◆ GIVEN PROBLEM:
Write out every entry precisely as given, leaving the pictures out.
================
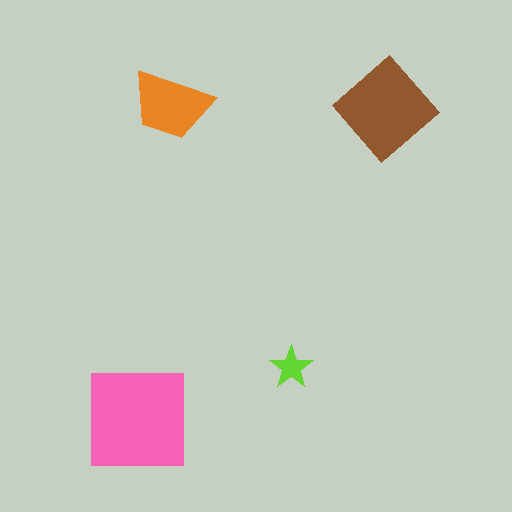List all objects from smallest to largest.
The lime star, the orange trapezoid, the brown diamond, the pink square.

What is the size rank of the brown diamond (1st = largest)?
2nd.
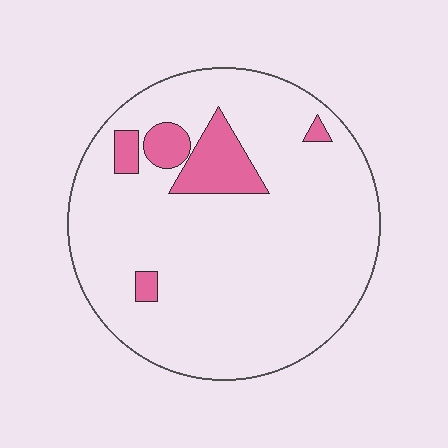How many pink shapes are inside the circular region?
5.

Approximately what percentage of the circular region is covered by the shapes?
Approximately 10%.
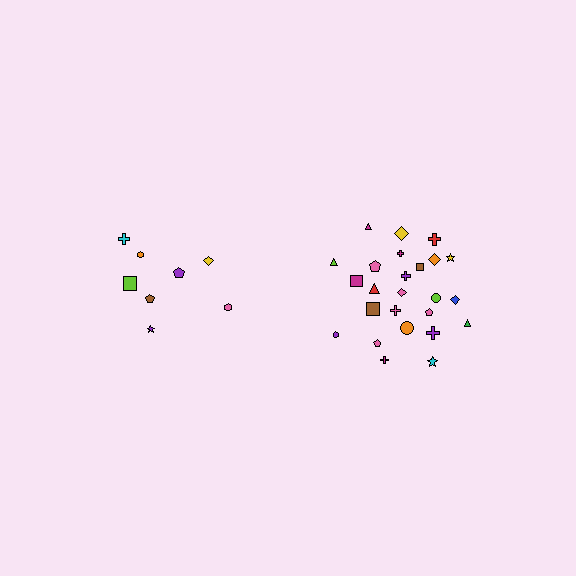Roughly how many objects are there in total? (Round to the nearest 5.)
Roughly 35 objects in total.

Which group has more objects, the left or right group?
The right group.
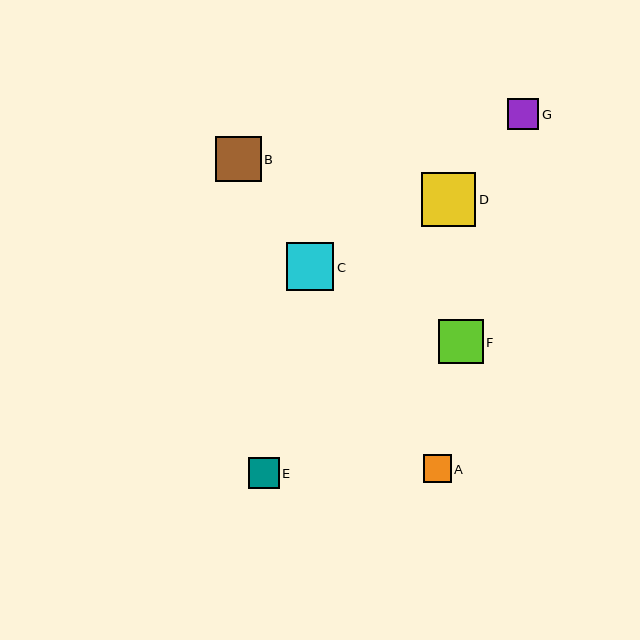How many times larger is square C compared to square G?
Square C is approximately 1.5 times the size of square G.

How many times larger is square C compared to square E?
Square C is approximately 1.5 times the size of square E.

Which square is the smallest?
Square A is the smallest with a size of approximately 28 pixels.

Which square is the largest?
Square D is the largest with a size of approximately 54 pixels.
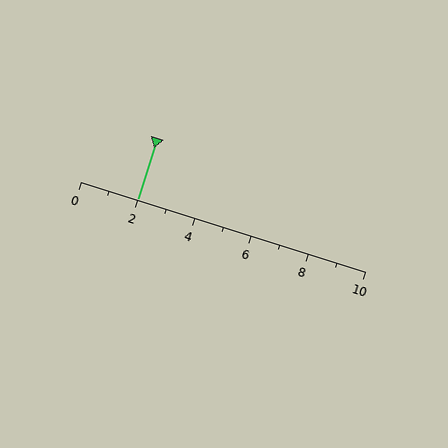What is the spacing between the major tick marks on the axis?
The major ticks are spaced 2 apart.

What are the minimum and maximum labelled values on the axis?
The axis runs from 0 to 10.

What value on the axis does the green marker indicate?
The marker indicates approximately 2.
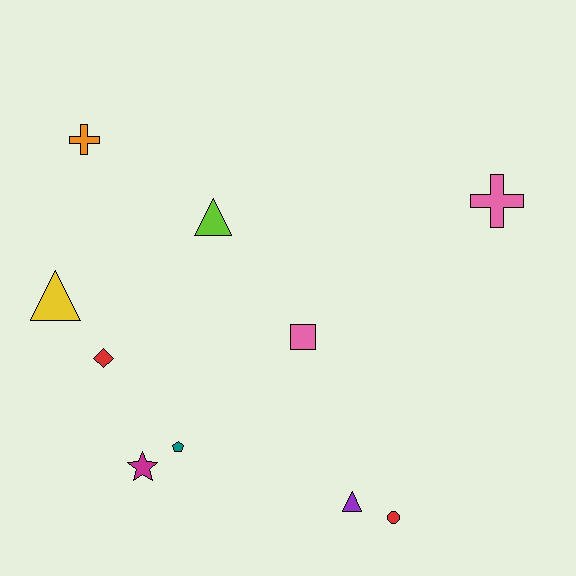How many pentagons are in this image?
There is 1 pentagon.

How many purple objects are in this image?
There is 1 purple object.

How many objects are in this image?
There are 10 objects.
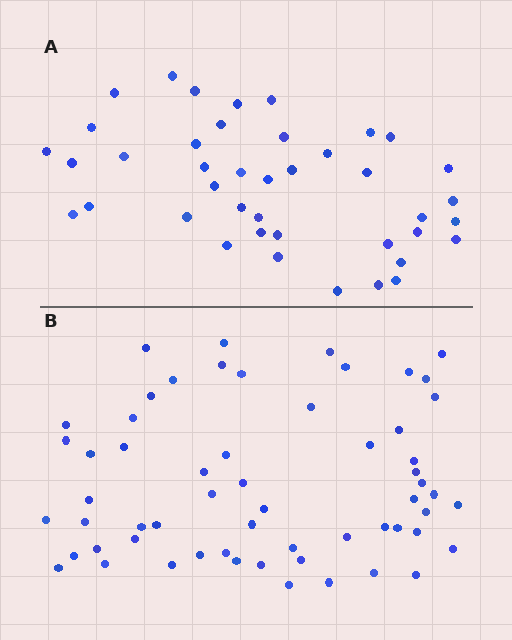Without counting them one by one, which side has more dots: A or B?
Region B (the bottom region) has more dots.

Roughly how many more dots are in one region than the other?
Region B has approximately 20 more dots than region A.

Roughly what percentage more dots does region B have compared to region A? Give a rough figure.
About 45% more.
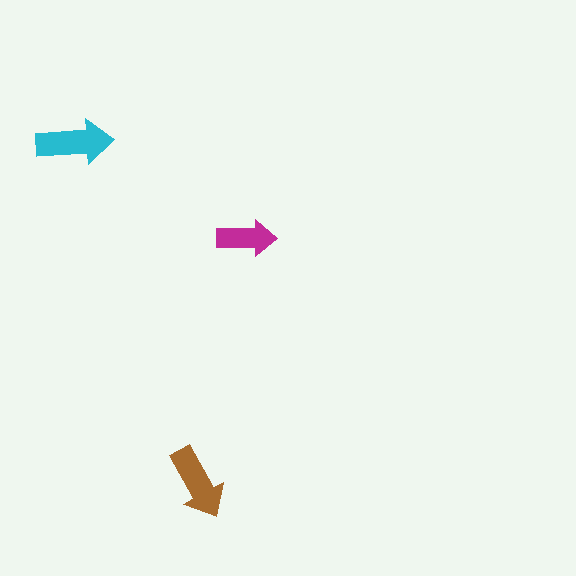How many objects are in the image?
There are 3 objects in the image.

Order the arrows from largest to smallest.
the cyan one, the brown one, the magenta one.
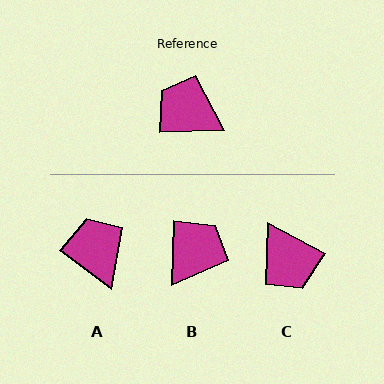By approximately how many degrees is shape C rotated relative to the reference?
Approximately 150 degrees counter-clockwise.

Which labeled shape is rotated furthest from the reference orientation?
C, about 150 degrees away.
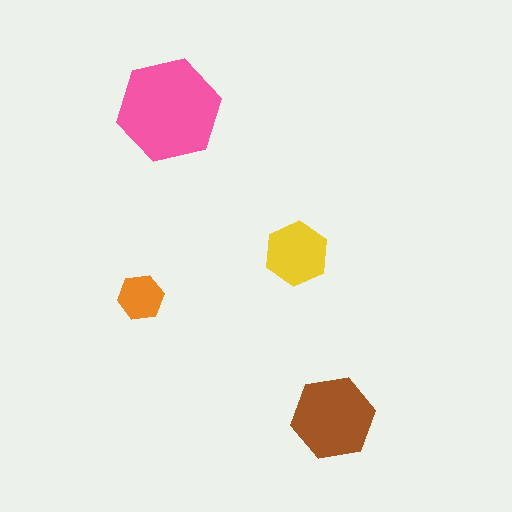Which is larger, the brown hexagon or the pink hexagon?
The pink one.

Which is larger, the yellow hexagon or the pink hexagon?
The pink one.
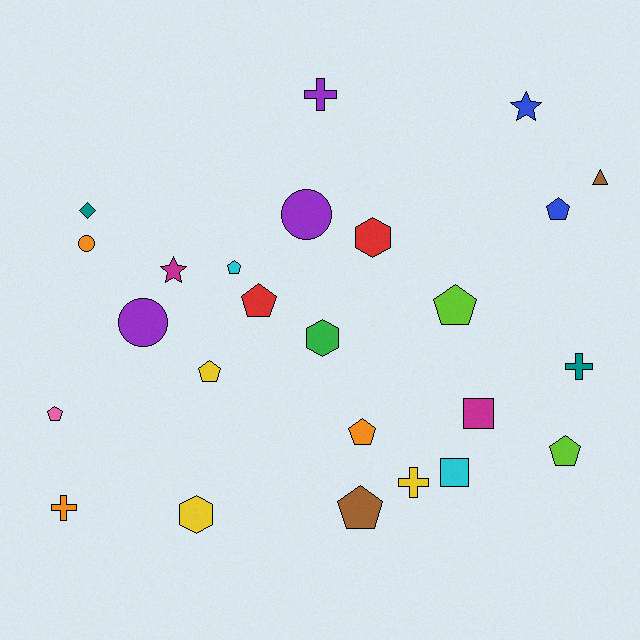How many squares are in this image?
There are 2 squares.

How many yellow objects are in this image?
There are 3 yellow objects.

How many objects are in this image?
There are 25 objects.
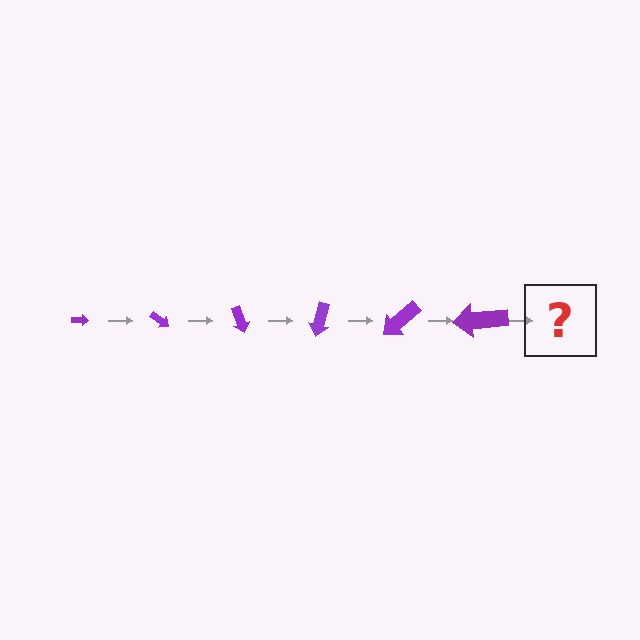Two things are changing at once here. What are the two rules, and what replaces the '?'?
The two rules are that the arrow grows larger each step and it rotates 35 degrees clockwise each step. The '?' should be an arrow, larger than the previous one and rotated 210 degrees clockwise from the start.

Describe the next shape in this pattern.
It should be an arrow, larger than the previous one and rotated 210 degrees clockwise from the start.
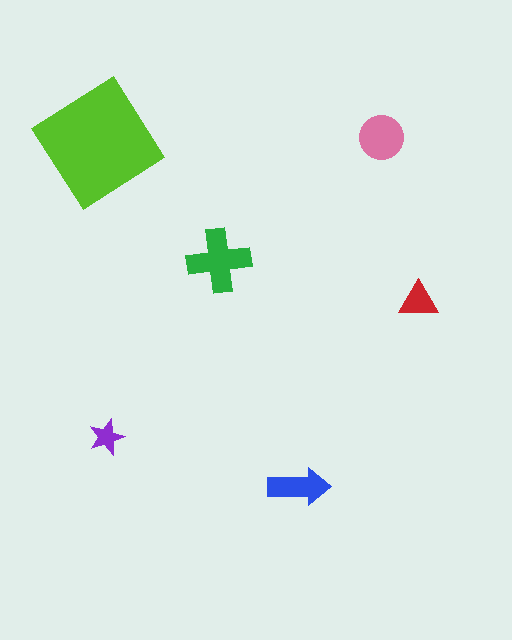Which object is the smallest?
The purple star.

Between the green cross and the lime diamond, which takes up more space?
The lime diamond.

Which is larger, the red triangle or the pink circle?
The pink circle.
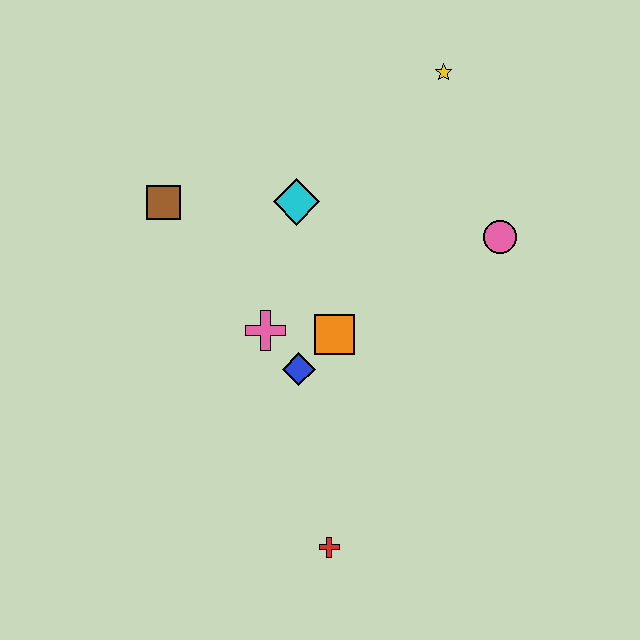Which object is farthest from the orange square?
The yellow star is farthest from the orange square.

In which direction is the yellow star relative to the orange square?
The yellow star is above the orange square.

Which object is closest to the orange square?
The blue diamond is closest to the orange square.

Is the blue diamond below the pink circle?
Yes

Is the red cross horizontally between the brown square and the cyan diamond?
No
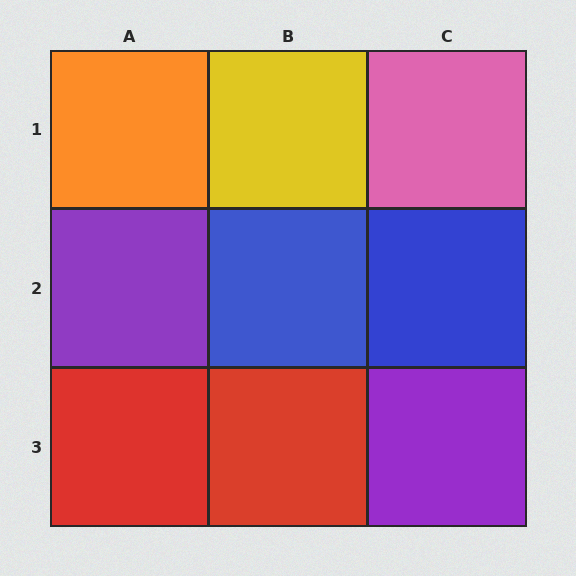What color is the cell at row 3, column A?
Red.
================
◆ ANSWER TO THE TASK:
List all objects from smallest to largest.
The lime star, the orange trapezoid, the brown diamond, the pink square.

What is the size rank of the brown diamond (1st = largest)?
2nd.
How many pink shapes are inside the circular region?
5.

Approximately what percentage of the circular region is covered by the shapes?
Approximately 10%.
Roughly how many objects are there in total? (Round to the nearest 5.)
Roughly 35 objects in total.

Which group has more objects, the left or right group?
The right group.
How many times larger is square C compared to square G?
Square C is approximately 1.5 times the size of square G.

How many times larger is square C compared to square E?
Square C is approximately 1.5 times the size of square E.

Which square is the smallest?
Square A is the smallest with a size of approximately 28 pixels.

Which square is the largest?
Square D is the largest with a size of approximately 54 pixels.
What is the spacing between the major tick marks on the axis?
The major ticks are spaced 2 apart.

What are the minimum and maximum labelled values on the axis?
The axis runs from 0 to 10.

What value on the axis does the green marker indicate?
The marker indicates approximately 2.
How many pentagons are in this image?
There is 1 pentagon.

How many purple objects are in this image?
There is 1 purple object.

How many objects are in this image?
There are 10 objects.
Without counting them one by one, which side has more dots: A or B?
Region B (the bottom region) has more dots.

Roughly how many more dots are in one region than the other?
Region B has approximately 20 more dots than region A.

Roughly what percentage more dots does region B have compared to region A? Give a rough figure.
About 45% more.
How many objects are in the image?
There are 3 objects in the image.

Order the arrows from largest to smallest.
the cyan one, the brown one, the magenta one.
By approximately how many degrees is shape C rotated relative to the reference?
Approximately 150 degrees counter-clockwise.

Which labeled shape is rotated furthest from the reference orientation?
C, about 150 degrees away.
Which is larger, the brown hexagon or the pink hexagon?
The pink one.

Which is larger, the yellow hexagon or the pink hexagon?
The pink one.
How many squares are in this image?
There are 2 squares.

How many yellow objects are in this image?
There are 3 yellow objects.

How many objects are in this image?
There are 25 objects.
Two things are changing at once here. What are the two rules, and what replaces the '?'?
The two rules are that the arrow grows larger each step and it rotates 35 degrees clockwise each step. The '?' should be an arrow, larger than the previous one and rotated 210 degrees clockwise from the start.

Describe the next shape in this pattern.
It should be an arrow, larger than the previous one and rotated 210 degrees clockwise from the start.
Which object is the smallest?
The purple star.

Between the green cross and the lime diamond, which takes up more space?
The lime diamond.

Which is larger, the red triangle or the pink circle?
The pink circle.
Which object is farthest from the orange square?
The yellow star is farthest from the orange square.

In which direction is the yellow star relative to the orange square?
The yellow star is above the orange square.

Which object is closest to the orange square?
The blue diamond is closest to the orange square.

Is the blue diamond below the pink circle?
Yes

Is the red cross horizontally between the brown square and the cyan diamond?
No
What color is the cell at row 3, column A?
Red.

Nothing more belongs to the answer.